> _INSTRUCTIONS TO FOLLOW_:
Reproduce verbatim only the lines from the one containing "Which objects stayed" through the last line below, both included.

> _DATA ROWS_:
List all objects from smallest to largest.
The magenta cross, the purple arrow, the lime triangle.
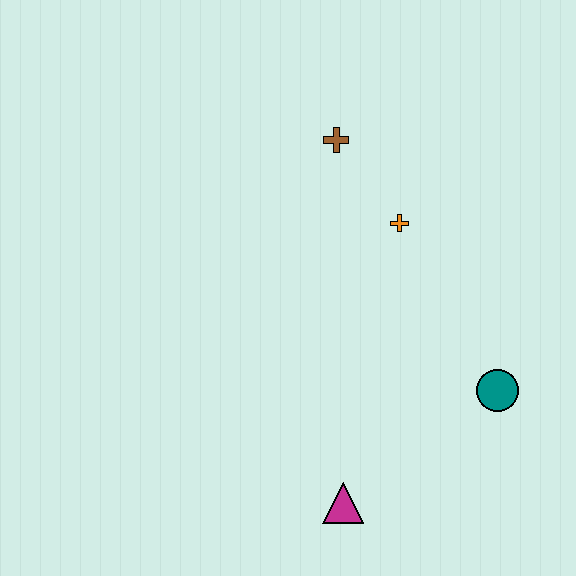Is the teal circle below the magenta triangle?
No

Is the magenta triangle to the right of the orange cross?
No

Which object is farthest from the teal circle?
The brown cross is farthest from the teal circle.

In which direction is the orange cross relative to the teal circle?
The orange cross is above the teal circle.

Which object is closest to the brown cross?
The orange cross is closest to the brown cross.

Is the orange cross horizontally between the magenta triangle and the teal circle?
Yes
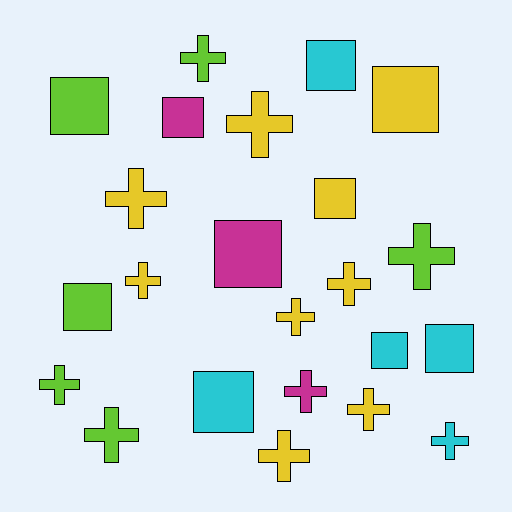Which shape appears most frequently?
Cross, with 13 objects.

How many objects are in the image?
There are 23 objects.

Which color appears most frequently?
Yellow, with 9 objects.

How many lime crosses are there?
There are 4 lime crosses.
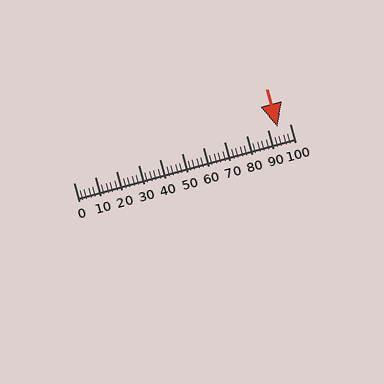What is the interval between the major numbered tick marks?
The major tick marks are spaced 10 units apart.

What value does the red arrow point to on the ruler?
The red arrow points to approximately 94.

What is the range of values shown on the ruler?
The ruler shows values from 0 to 100.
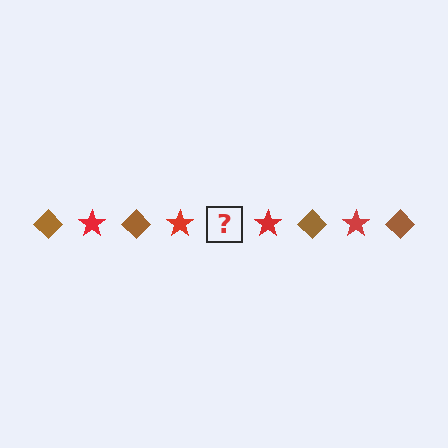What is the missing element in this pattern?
The missing element is a brown diamond.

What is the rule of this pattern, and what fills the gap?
The rule is that the pattern alternates between brown diamond and red star. The gap should be filled with a brown diamond.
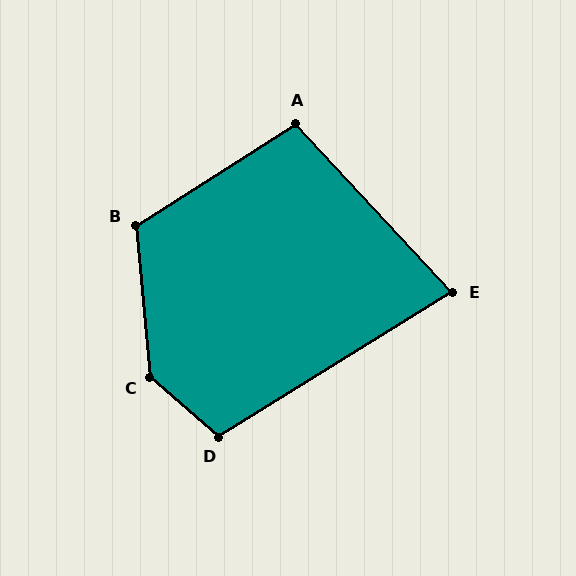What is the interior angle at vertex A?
Approximately 100 degrees (obtuse).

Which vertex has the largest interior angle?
C, at approximately 136 degrees.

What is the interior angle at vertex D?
Approximately 107 degrees (obtuse).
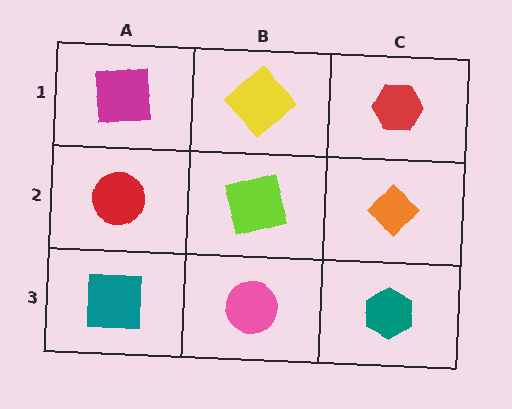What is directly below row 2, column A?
A teal square.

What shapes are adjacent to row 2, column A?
A magenta square (row 1, column A), a teal square (row 3, column A), a lime square (row 2, column B).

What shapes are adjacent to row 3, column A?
A red circle (row 2, column A), a pink circle (row 3, column B).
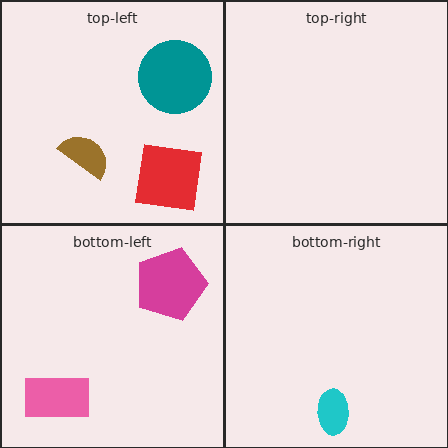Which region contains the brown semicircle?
The top-left region.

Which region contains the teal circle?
The top-left region.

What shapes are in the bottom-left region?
The magenta pentagon, the pink rectangle.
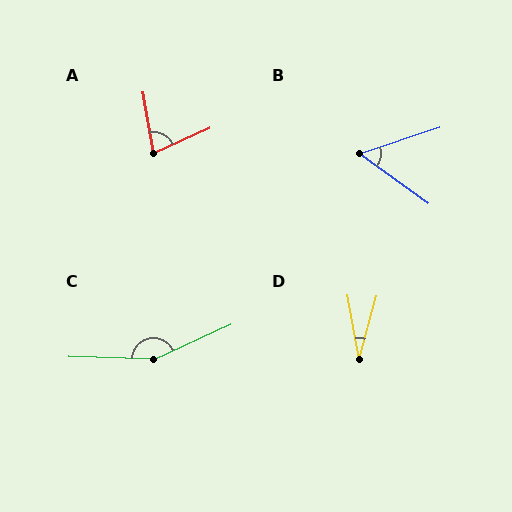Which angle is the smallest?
D, at approximately 26 degrees.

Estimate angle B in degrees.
Approximately 54 degrees.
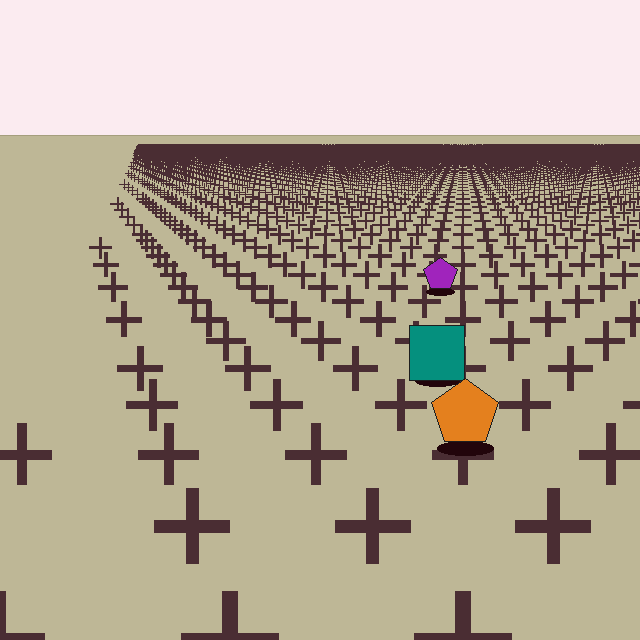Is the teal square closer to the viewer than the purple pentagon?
Yes. The teal square is closer — you can tell from the texture gradient: the ground texture is coarser near it.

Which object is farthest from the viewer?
The purple pentagon is farthest from the viewer. It appears smaller and the ground texture around it is denser.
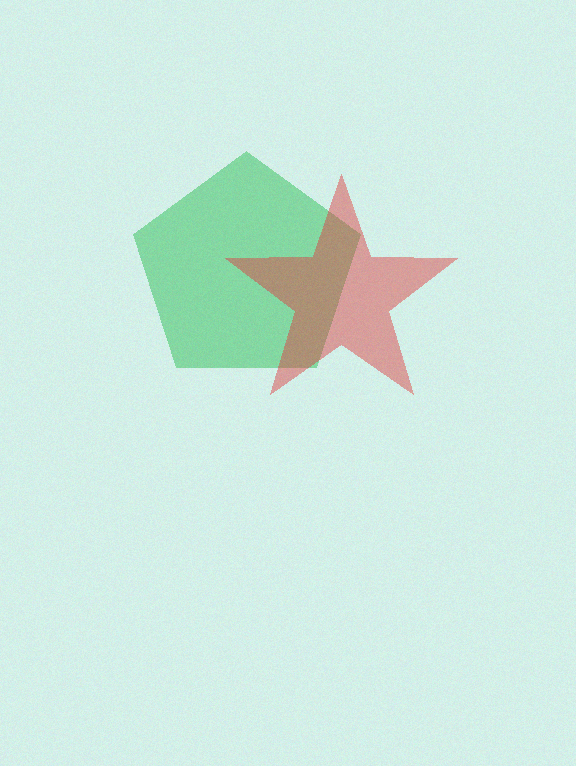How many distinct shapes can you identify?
There are 2 distinct shapes: a green pentagon, a red star.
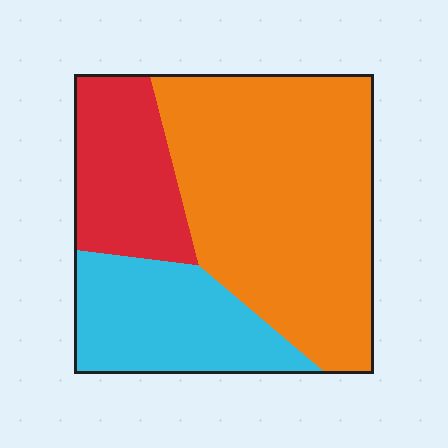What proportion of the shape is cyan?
Cyan covers 24% of the shape.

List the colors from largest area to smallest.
From largest to smallest: orange, cyan, red.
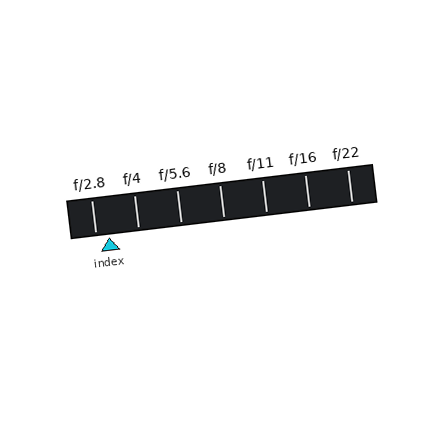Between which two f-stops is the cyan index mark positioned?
The index mark is between f/2.8 and f/4.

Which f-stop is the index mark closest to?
The index mark is closest to f/2.8.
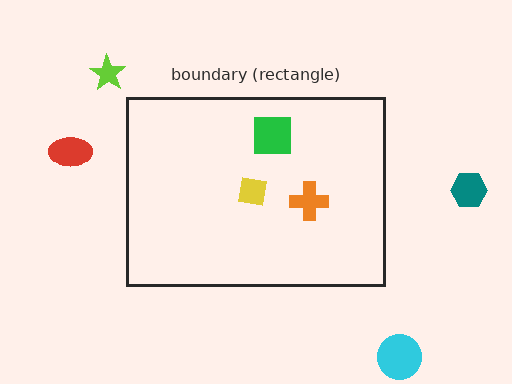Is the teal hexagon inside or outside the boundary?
Outside.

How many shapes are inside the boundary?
3 inside, 4 outside.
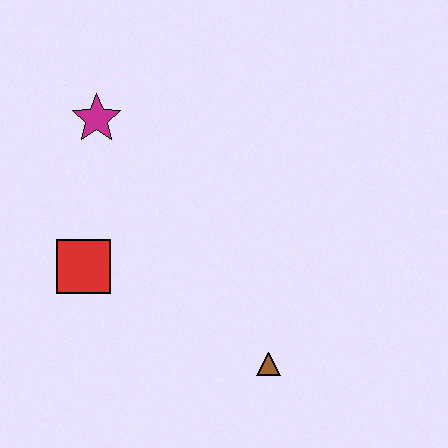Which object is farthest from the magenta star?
The brown triangle is farthest from the magenta star.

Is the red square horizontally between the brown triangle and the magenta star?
No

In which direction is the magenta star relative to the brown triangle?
The magenta star is above the brown triangle.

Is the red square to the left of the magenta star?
Yes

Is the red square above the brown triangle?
Yes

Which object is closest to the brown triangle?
The red square is closest to the brown triangle.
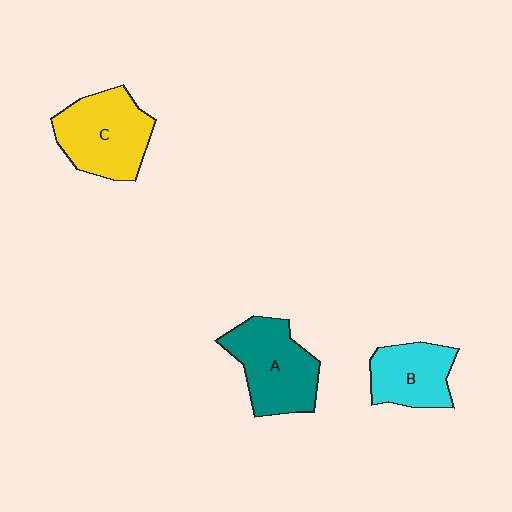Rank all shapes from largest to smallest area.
From largest to smallest: C (yellow), A (teal), B (cyan).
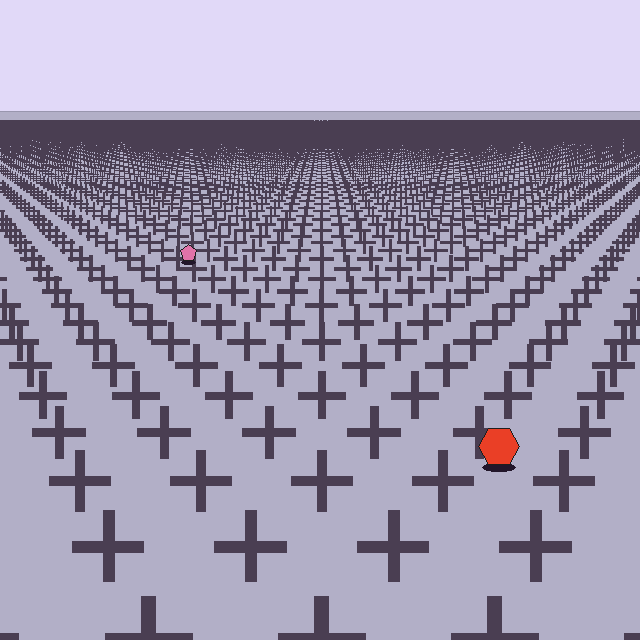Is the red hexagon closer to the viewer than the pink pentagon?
Yes. The red hexagon is closer — you can tell from the texture gradient: the ground texture is coarser near it.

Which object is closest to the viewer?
The red hexagon is closest. The texture marks near it are larger and more spread out.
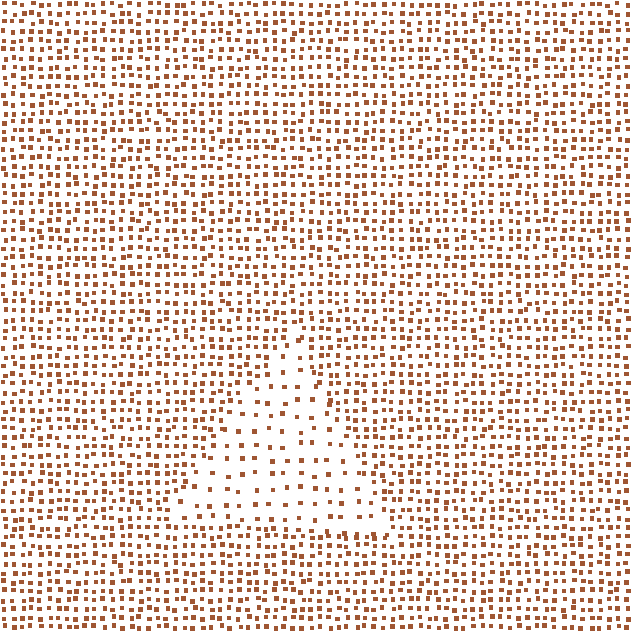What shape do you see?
I see a triangle.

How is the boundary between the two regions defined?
The boundary is defined by a change in element density (approximately 2.6x ratio). All elements are the same color, size, and shape.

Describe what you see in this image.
The image contains small brown elements arranged at two different densities. A triangle-shaped region is visible where the elements are less densely packed than the surrounding area.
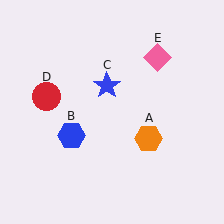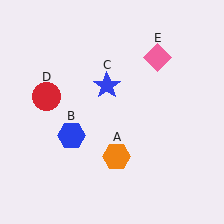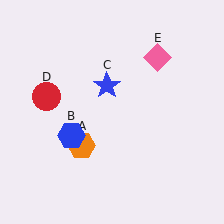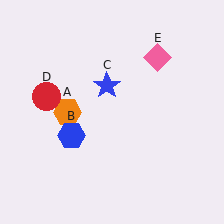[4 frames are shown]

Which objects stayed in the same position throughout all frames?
Blue hexagon (object B) and blue star (object C) and red circle (object D) and pink diamond (object E) remained stationary.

> _TASK ANSWER_:
Which objects stayed in the same position throughout all frames?
Blue hexagon (object B) and blue star (object C) and red circle (object D) and pink diamond (object E) remained stationary.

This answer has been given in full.